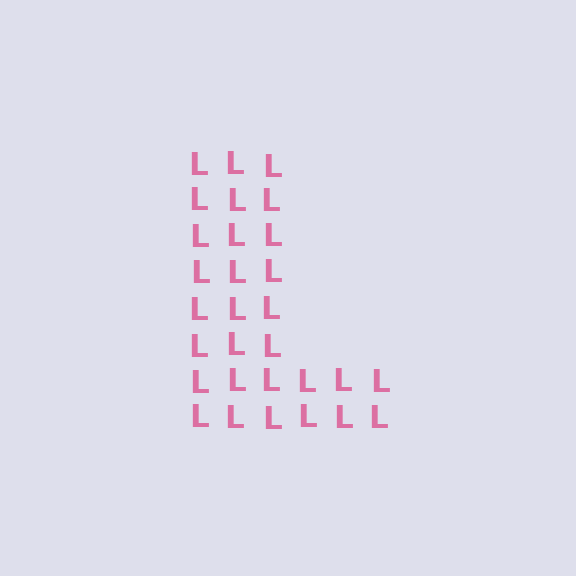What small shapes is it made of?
It is made of small letter L's.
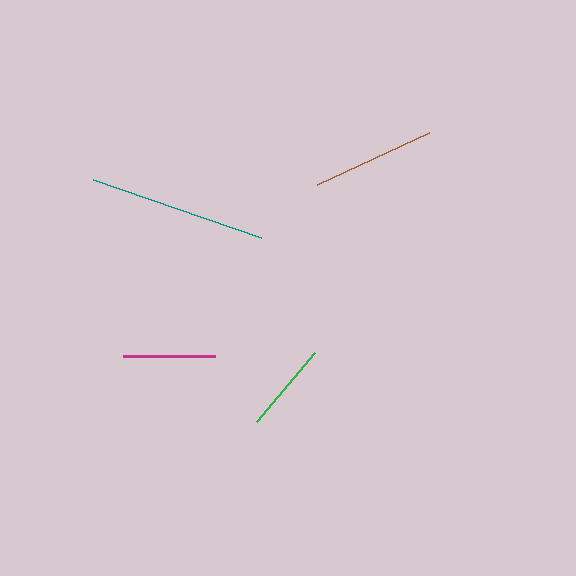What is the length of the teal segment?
The teal segment is approximately 178 pixels long.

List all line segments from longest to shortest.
From longest to shortest: teal, brown, magenta and green (about equal).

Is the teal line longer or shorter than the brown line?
The teal line is longer than the brown line.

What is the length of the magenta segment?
The magenta segment is approximately 93 pixels long.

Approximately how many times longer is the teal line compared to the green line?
The teal line is approximately 2.0 times the length of the green line.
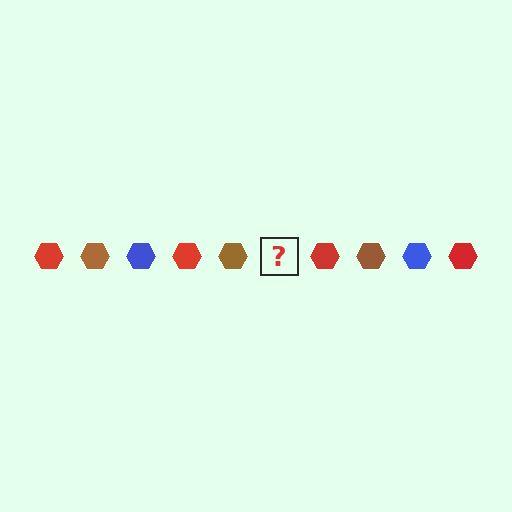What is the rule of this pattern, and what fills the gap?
The rule is that the pattern cycles through red, brown, blue hexagons. The gap should be filled with a blue hexagon.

※

PROBLEM STATEMENT: Starting at the line with "List all line", output each line through the final one of the listing above, and nothing else. Pictures are to be left out.

SOLUTION TO THIS TASK:
List all line segments from longest to shortest.
From longest to shortest: teal, brown, magenta and green (about equal).

Is the teal line longer or shorter than the brown line?
The teal line is longer than the brown line.

What is the length of the magenta segment?
The magenta segment is approximately 93 pixels long.

Approximately how many times longer is the teal line compared to the green line?
The teal line is approximately 2.0 times the length of the green line.
What is the rule of this pattern, and what fills the gap?
The rule is that the pattern cycles through red, brown, blue hexagons. The gap should be filled with a blue hexagon.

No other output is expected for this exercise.